**Problem details:** Exclude images, then output the remaining data verbatim.

**Data supplied:**
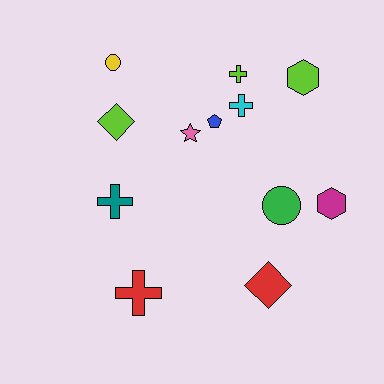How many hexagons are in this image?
There are 2 hexagons.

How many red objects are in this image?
There are 2 red objects.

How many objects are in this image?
There are 12 objects.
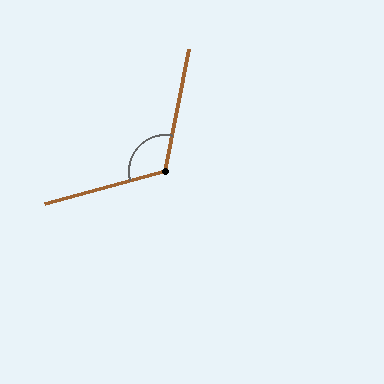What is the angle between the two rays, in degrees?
Approximately 117 degrees.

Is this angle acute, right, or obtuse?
It is obtuse.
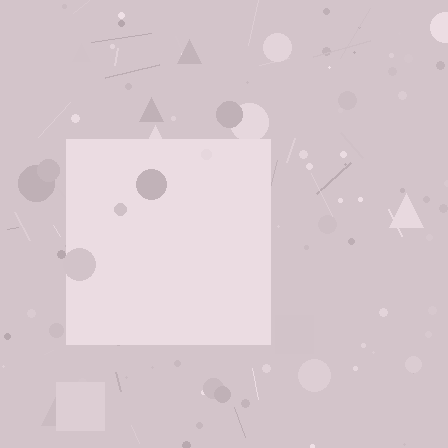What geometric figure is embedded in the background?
A square is embedded in the background.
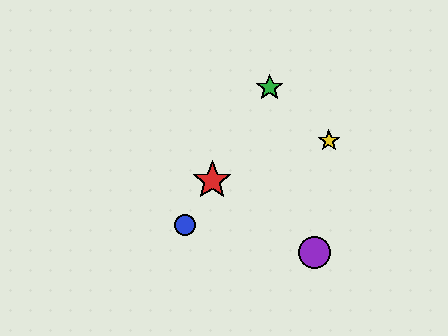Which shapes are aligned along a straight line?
The red star, the blue circle, the green star are aligned along a straight line.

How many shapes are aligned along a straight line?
3 shapes (the red star, the blue circle, the green star) are aligned along a straight line.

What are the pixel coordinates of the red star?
The red star is at (212, 180).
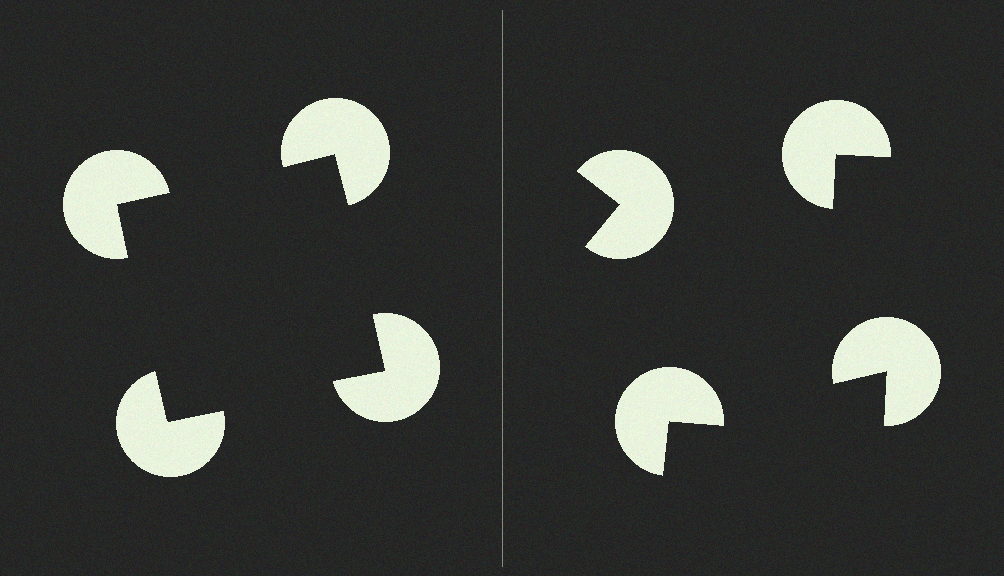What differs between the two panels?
The pac-man discs are positioned identically on both sides; only the wedge orientations differ. On the left they align to a square; on the right they are misaligned.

**Written answer:**
How many hexagons are in this image?
There are 2 hexagons.

How many red objects are in this image?
There are 2 red objects.

How many objects are in this image?
There are 12 objects.
What is the angle between the two rays, in degrees?
Approximately 117 degrees.

Is this angle acute, right, or obtuse?
It is obtuse.
What geometric figure is embedded in the background?
A square is embedded in the background.
Which shapes are aligned along a straight line?
The red star, the blue circle, the green star are aligned along a straight line.

How many shapes are aligned along a straight line?
3 shapes (the red star, the blue circle, the green star) are aligned along a straight line.

What are the pixel coordinates of the red star?
The red star is at (212, 180).
What differs between the two panels?
The pac-man discs are positioned identically on both sides; only the wedge orientations differ. On the left they align to a square; on the right they are misaligned.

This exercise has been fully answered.